+++ DATASET ROWS

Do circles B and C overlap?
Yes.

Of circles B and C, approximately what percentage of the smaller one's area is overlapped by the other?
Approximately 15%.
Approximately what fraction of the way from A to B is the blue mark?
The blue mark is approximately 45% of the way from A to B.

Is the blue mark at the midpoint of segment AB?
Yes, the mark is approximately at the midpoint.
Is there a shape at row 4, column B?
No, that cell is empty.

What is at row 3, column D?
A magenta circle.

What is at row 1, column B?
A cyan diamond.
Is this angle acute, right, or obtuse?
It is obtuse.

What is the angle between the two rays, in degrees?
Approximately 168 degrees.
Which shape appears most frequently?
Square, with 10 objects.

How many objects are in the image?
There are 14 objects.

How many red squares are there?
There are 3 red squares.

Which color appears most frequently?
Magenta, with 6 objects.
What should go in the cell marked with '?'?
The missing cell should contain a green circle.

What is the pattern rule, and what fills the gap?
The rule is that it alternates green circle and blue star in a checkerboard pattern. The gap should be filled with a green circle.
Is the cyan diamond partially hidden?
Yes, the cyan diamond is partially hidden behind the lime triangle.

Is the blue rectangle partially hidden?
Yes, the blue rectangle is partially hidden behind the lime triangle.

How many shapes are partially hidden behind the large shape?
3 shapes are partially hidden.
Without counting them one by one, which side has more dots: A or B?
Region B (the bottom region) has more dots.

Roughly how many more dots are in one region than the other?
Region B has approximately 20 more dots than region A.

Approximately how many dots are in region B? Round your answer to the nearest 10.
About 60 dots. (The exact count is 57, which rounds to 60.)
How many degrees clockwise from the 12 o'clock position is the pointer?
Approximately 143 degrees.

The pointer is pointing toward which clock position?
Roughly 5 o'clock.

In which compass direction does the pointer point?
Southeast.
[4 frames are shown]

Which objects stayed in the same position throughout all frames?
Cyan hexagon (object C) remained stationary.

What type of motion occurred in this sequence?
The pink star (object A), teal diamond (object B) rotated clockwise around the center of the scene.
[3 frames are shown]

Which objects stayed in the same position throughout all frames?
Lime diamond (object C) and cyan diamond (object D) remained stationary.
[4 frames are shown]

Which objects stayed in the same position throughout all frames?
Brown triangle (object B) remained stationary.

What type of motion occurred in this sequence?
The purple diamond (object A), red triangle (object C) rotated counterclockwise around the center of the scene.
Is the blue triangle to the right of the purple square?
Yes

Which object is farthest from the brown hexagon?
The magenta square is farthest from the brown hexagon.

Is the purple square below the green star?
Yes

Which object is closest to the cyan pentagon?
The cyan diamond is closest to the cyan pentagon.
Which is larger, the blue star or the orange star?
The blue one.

++++++

Reproduce the data, keeping every line exactly the same.

FULL ANSWER:
Do circles B and C overlap?
Yes.

Of circles B and C, approximately what percentage of the smaller one's area is overlapped by the other?
Approximately 15%.
Approximately what fraction of the way from A to B is the blue mark?
The blue mark is approximately 45% of the way from A to B.

Is the blue mark at the midpoint of segment AB?
Yes, the mark is approximately at the midpoint.
Is there a shape at row 4, column B?
No, that cell is empty.

What is at row 3, column D?
A magenta circle.

What is at row 1, column B?
A cyan diamond.
Is this angle acute, right, or obtuse?
It is obtuse.

What is the angle between the two rays, in degrees?
Approximately 168 degrees.
Which shape appears most frequently?
Square, with 10 objects.

How many objects are in the image?
There are 14 objects.

How many red squares are there?
There are 3 red squares.

Which color appears most frequently?
Magenta, with 6 objects.
What should go in the cell marked with '?'?
The missing cell should contain a green circle.

What is the pattern rule, and what fills the gap?
The rule is that it alternates green circle and blue star in a checkerboard pattern. The gap should be filled with a green circle.
Is the cyan diamond partially hidden?
Yes, the cyan diamond is partially hidden behind the lime triangle.

Is the blue rectangle partially hidden?
Yes, the blue rectangle is partially hidden behind the lime triangle.

How many shapes are partially hidden behind the large shape?
3 shapes are partially hidden.
Without counting them one by one, which side has more dots: A or B?
Region B (the bottom region) has more dots.

Roughly how many more dots are in one region than the other?
Region B has approximately 20 more dots than region A.

Approximately how many dots are in region B? Round your answer to the nearest 10.
About 60 dots. (The exact count is 57, which rounds to 60.)
How many degrees clockwise from the 12 o'clock position is the pointer?
Approximately 143 degrees.

The pointer is pointing toward which clock position?
Roughly 5 o'clock.

In which compass direction does the pointer point?
Southeast.
[4 frames are shown]

Which objects stayed in the same position throughout all frames?
Cyan hexagon (object C) remained stationary.

What type of motion occurred in this sequence?
The pink star (object A), teal diamond (object B) rotated clockwise around the center of the scene.
[3 frames are shown]

Which objects stayed in the same position throughout all frames?
Lime diamond (object C) and cyan diamond (object D) remained stationary.
[4 frames are shown]

Which objects stayed in the same position throughout all frames?
Brown triangle (object B) remained stationary.

What type of motion occurred in this sequence?
The purple diamond (object A), red triangle (object C) rotated counterclockwise around the center of the scene.
Is the blue triangle to the right of the purple square?
Yes

Which object is farthest from the brown hexagon?
The magenta square is farthest from the brown hexagon.

Is the purple square below the green star?
Yes

Which object is closest to the cyan pentagon?
The cyan diamond is closest to the cyan pentagon.
Which is larger, the blue star or the orange star?
The blue one.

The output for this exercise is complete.